TASK DETAILS: Only the lines from the one containing "Which object is closest to the teal hexagon?" through the end of the records should be retyped, exactly and including both ends; pictures stay out.

(Records excerpted from a collection)
-- BEGIN --
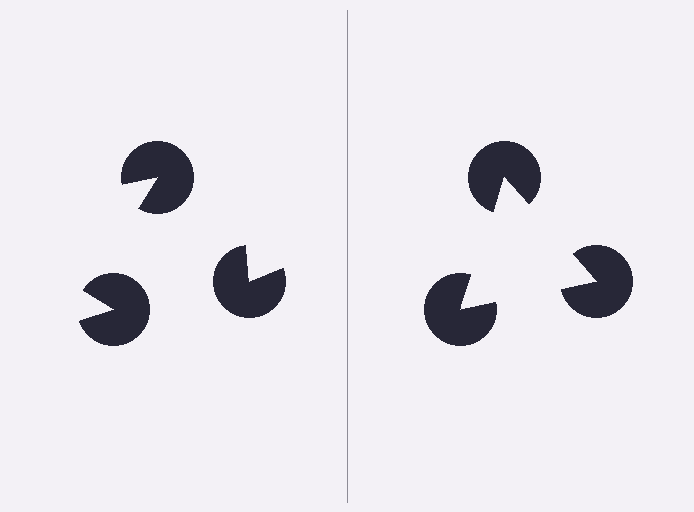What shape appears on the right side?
An illusory triangle.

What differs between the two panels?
The pac-man discs are positioned identically on both sides; only the wedge orientations differ. On the right they align to a triangle; on the left they are misaligned.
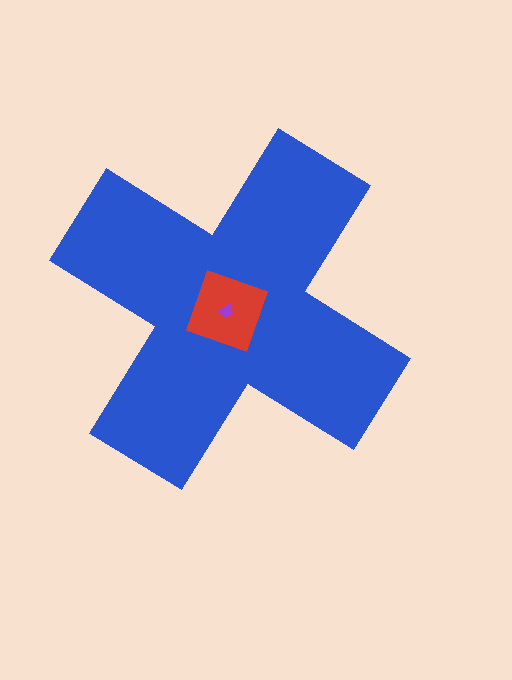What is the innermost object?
The purple trapezoid.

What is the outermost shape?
The blue cross.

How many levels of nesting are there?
3.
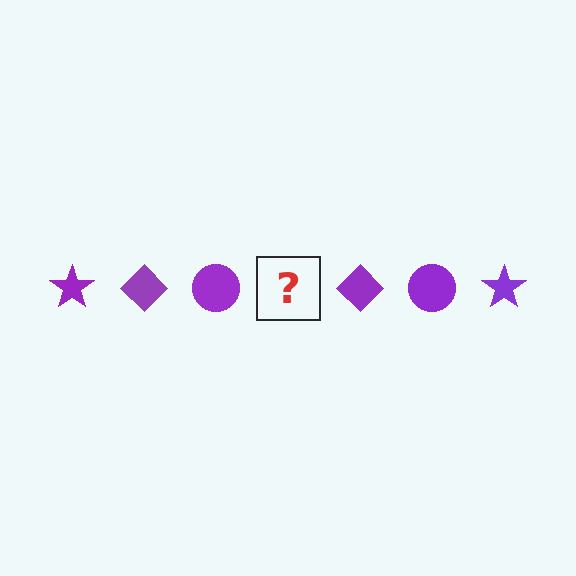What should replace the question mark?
The question mark should be replaced with a purple star.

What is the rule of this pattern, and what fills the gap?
The rule is that the pattern cycles through star, diamond, circle shapes in purple. The gap should be filled with a purple star.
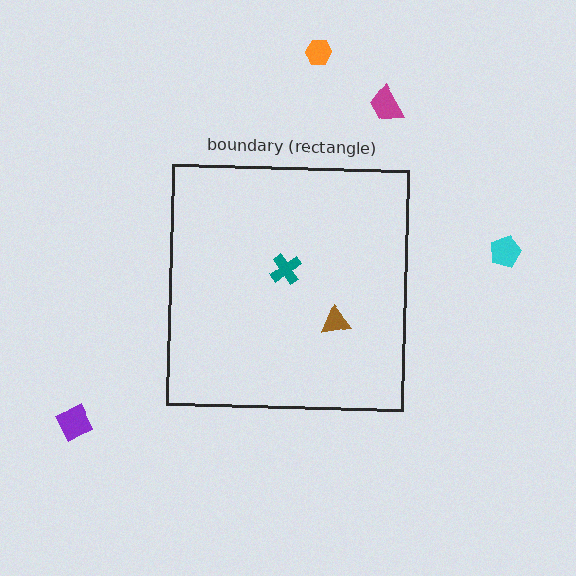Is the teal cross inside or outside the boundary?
Inside.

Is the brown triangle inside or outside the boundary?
Inside.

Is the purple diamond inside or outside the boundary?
Outside.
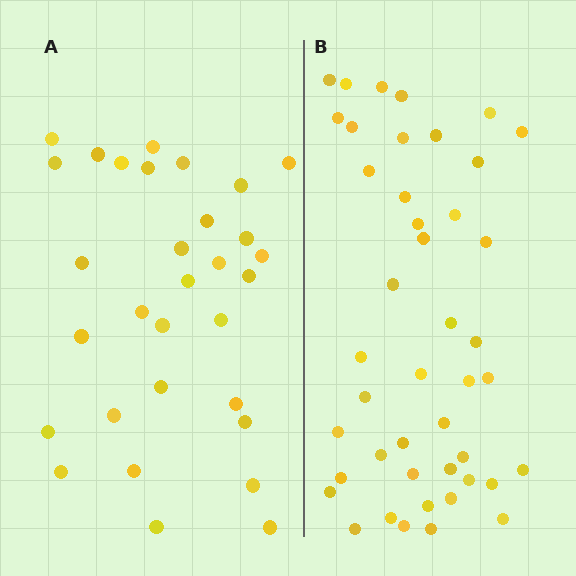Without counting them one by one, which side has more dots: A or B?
Region B (the right region) has more dots.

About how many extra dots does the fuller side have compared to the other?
Region B has approximately 15 more dots than region A.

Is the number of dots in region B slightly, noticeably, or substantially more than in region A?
Region B has noticeably more, but not dramatically so. The ratio is roughly 1.4 to 1.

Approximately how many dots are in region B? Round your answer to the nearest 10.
About 40 dots. (The exact count is 44, which rounds to 40.)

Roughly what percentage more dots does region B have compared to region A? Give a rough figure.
About 40% more.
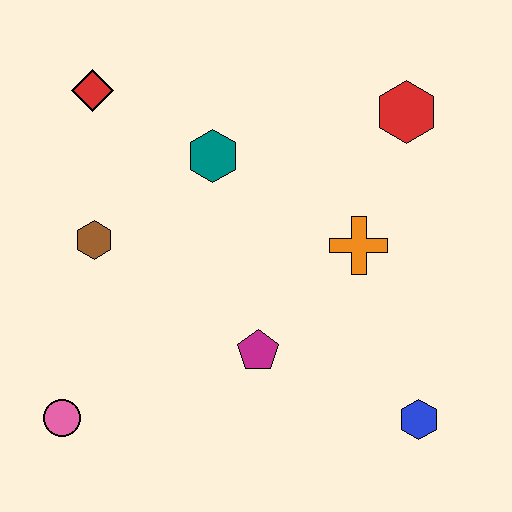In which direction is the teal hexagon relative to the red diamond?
The teal hexagon is to the right of the red diamond.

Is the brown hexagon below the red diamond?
Yes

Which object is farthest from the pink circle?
The red hexagon is farthest from the pink circle.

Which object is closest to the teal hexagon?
The red diamond is closest to the teal hexagon.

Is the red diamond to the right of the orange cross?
No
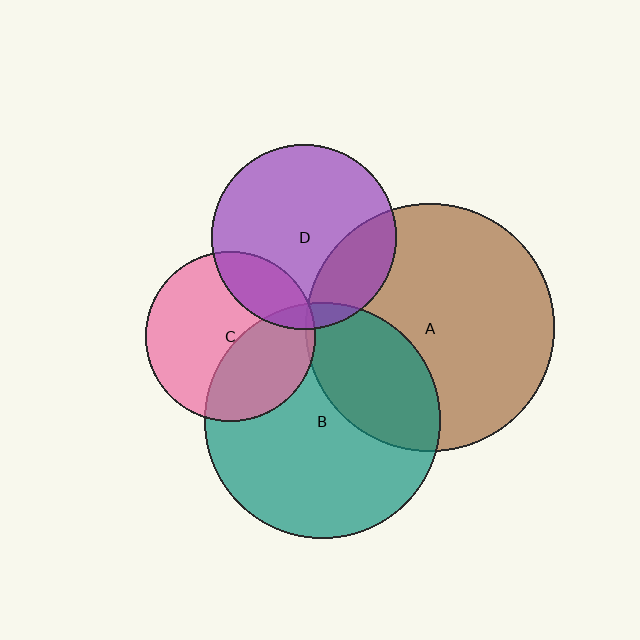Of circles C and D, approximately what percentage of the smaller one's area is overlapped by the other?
-- END --
THE SOLUTION:
Which object is closest to the teal hexagon?
The red diamond is closest to the teal hexagon.

Is the red diamond to the right of the orange cross?
No
Of circles C and D, approximately what percentage of the smaller one's area is overlapped by the other?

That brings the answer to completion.